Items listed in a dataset
■ ■ ■ ■

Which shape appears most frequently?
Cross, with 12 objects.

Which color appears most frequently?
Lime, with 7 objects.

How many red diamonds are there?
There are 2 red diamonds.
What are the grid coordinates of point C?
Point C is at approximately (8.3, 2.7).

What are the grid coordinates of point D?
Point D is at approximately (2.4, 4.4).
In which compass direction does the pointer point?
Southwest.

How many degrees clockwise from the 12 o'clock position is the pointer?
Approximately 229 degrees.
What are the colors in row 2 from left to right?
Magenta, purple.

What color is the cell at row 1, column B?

■ ■ ■ ■

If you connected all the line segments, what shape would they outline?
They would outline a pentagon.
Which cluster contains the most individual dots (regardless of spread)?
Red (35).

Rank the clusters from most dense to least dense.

■ ■ ■ ■

■ **TASK REQUIREMENTS**
Retype only what lies between the line bearing "Which shape appears most frequently?" and the line bearing "What color is the cell at row 1, column B?", keeping both of those lines.

■ **FULL OUTPUT**
Which shape appears most frequently?
Cross, with 12 objects.

Which color appears most frequently?
Lime, with 7 objects.

How many red diamonds are there?
There are 2 red diamonds.
What are the grid coordinates of point C?
Point C is at approximately (8.3, 2.7).

What are the grid coordinates of point D?
Point D is at approximately (2.4, 4.4).
In which compass direction does the pointer point?
Southwest.

How many degrees clockwise from the 12 o'clock position is the pointer?
Approximately 229 degrees.
What are the colors in row 2 from left to right?
Magenta, purple.

What color is the cell at row 1, column B?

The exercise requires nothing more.